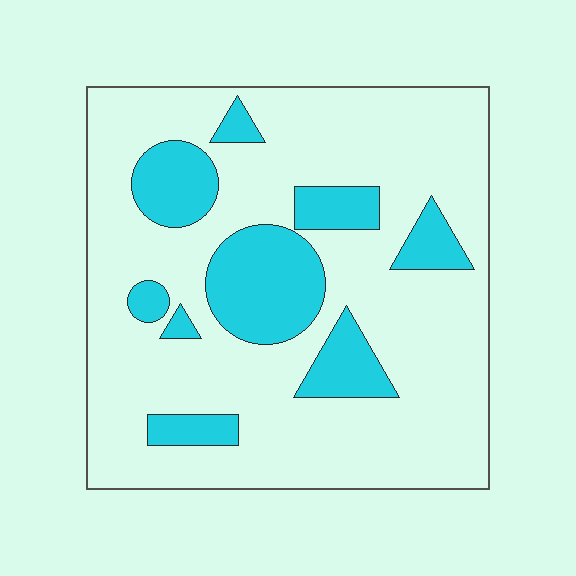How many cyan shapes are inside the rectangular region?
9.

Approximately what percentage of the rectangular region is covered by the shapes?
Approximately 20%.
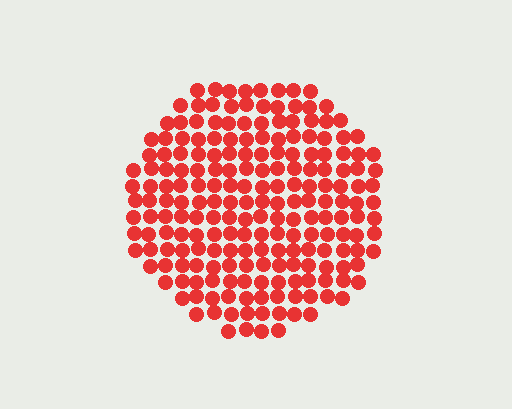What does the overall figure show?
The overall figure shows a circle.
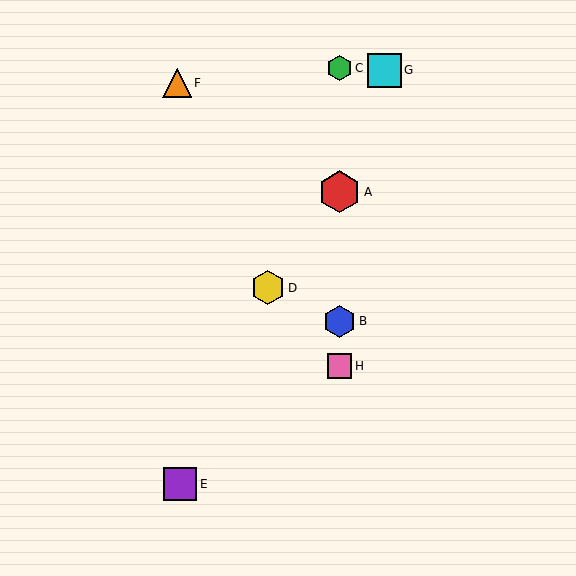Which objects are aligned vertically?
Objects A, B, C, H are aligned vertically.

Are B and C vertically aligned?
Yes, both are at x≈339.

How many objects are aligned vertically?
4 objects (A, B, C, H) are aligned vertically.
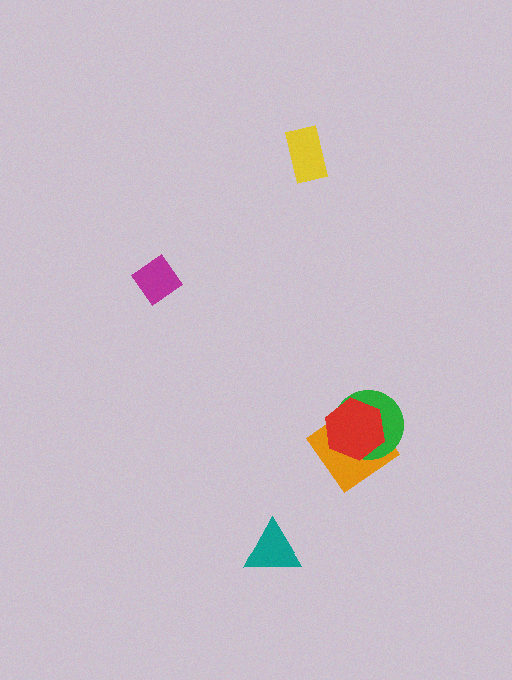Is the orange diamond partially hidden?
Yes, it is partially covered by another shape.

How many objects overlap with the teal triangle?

···

THE TASK:
From the line containing "How many objects are aligned vertically?" down to the last line of the data, print every line exactly and nothing else. Pictures stay out of the copy.

RESULT OF THE EXERCISE:
How many objects are aligned vertically?
4 objects (A, B, C, H) are aligned vertically.
Is the orange diamond partially hidden?
Yes, it is partially covered by another shape.

How many objects overlap with the teal triangle?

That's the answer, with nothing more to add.